| INPUT FOR THIS TASK |
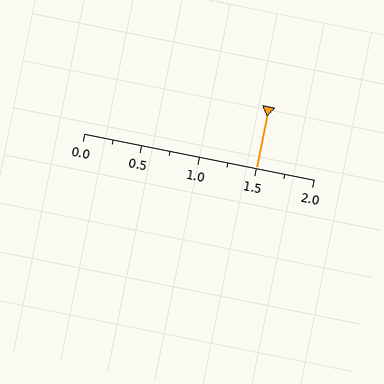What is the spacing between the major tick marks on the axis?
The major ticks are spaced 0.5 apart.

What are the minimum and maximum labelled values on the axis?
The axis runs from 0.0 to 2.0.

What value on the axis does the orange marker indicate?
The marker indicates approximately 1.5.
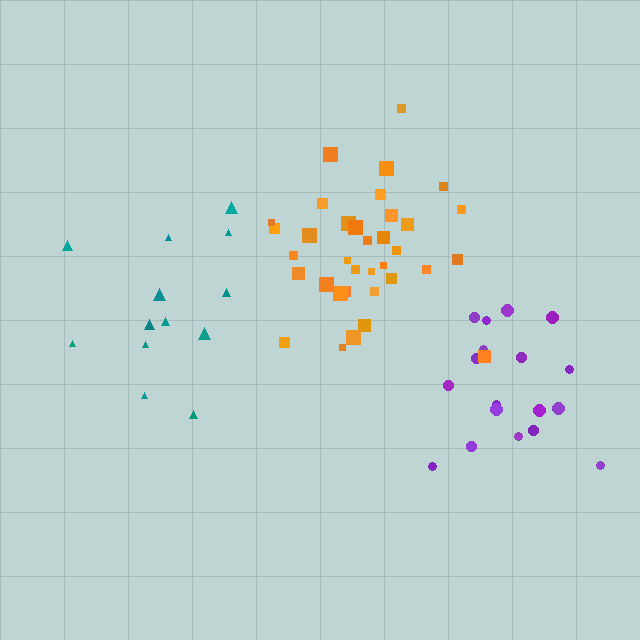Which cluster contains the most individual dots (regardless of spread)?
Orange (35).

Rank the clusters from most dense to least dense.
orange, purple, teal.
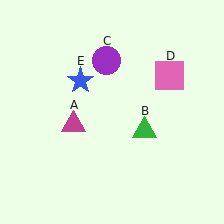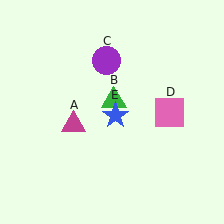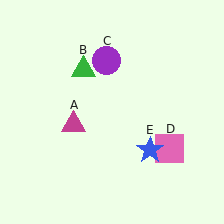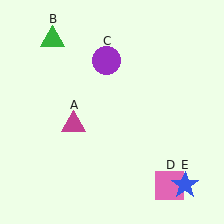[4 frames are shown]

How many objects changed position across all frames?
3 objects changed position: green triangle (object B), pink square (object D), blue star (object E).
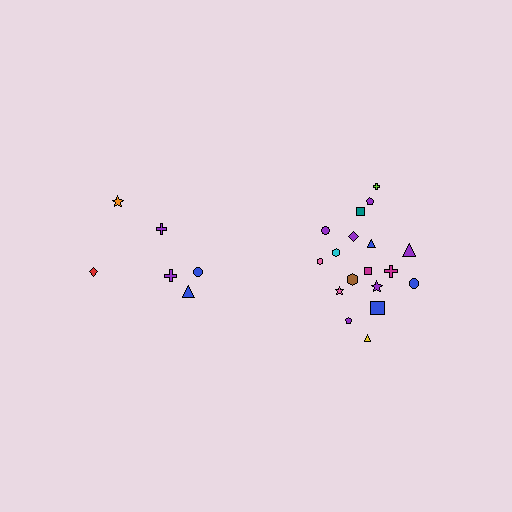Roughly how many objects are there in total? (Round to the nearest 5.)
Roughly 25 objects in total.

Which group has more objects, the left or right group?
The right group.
---
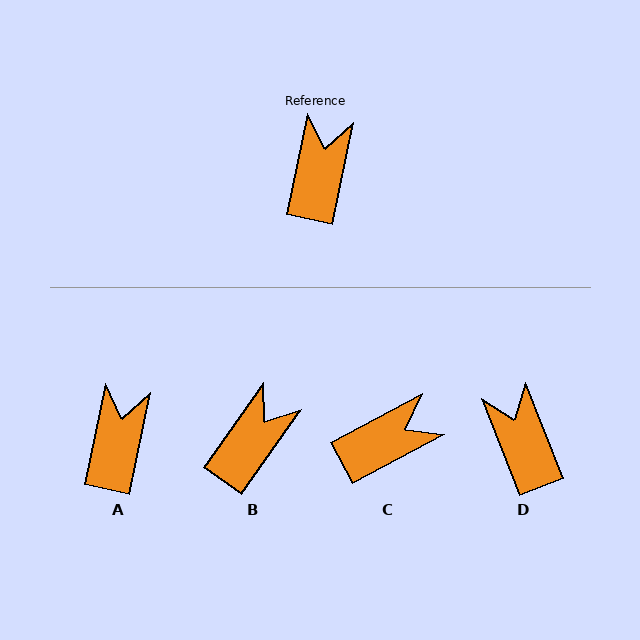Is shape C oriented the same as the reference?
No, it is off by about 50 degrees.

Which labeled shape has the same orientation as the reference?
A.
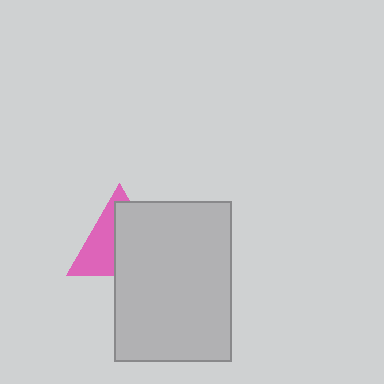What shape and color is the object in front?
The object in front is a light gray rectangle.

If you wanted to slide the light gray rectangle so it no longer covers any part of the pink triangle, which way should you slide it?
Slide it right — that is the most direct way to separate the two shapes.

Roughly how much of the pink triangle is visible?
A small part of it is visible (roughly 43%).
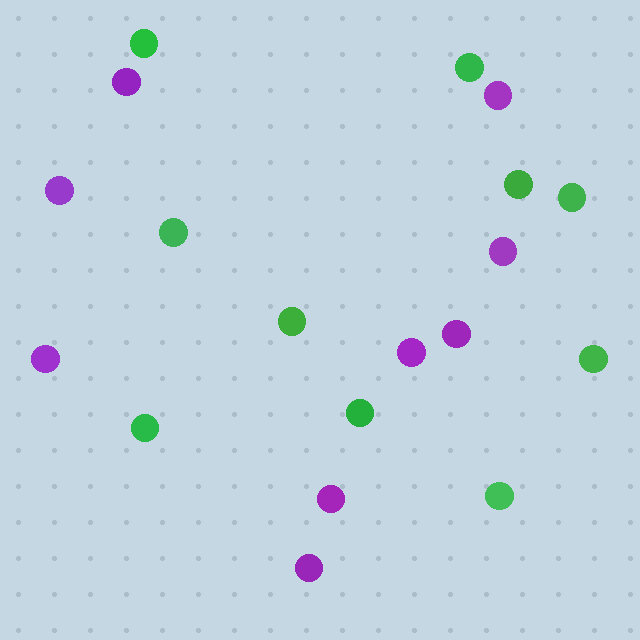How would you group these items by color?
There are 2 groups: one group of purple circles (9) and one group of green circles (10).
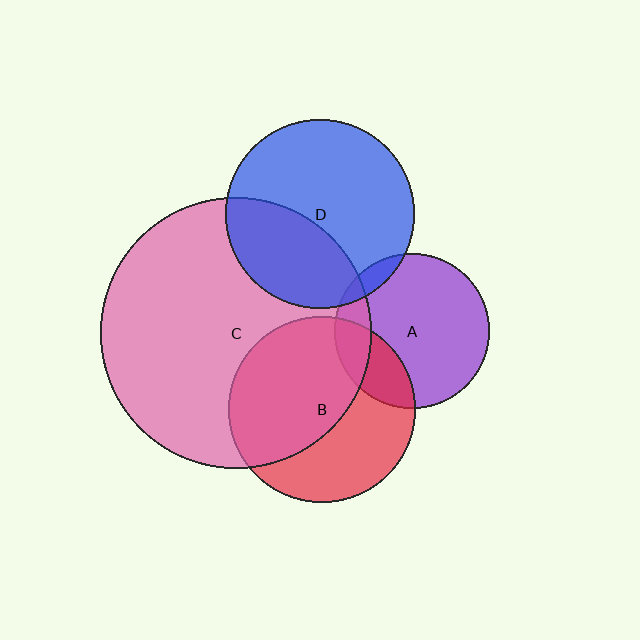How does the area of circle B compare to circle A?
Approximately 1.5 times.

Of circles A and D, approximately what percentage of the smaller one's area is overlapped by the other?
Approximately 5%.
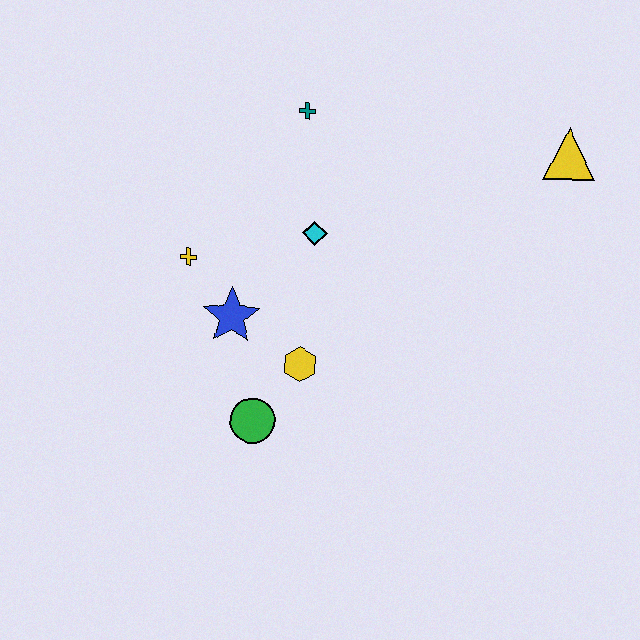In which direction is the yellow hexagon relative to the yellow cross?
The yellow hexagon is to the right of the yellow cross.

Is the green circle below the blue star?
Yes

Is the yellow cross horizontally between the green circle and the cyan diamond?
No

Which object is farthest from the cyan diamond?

| WHAT NEEDS TO BE DONE |
Exactly and only the lines from the line that contains "Is the green circle below the blue star?" through the line that contains "Which object is" are to be repeated as they stand.

| RESULT OF THE TASK |
Is the green circle below the blue star?
Yes

Is the yellow cross horizontally between the green circle and the cyan diamond?
No

Which object is farthest from the cyan diamond?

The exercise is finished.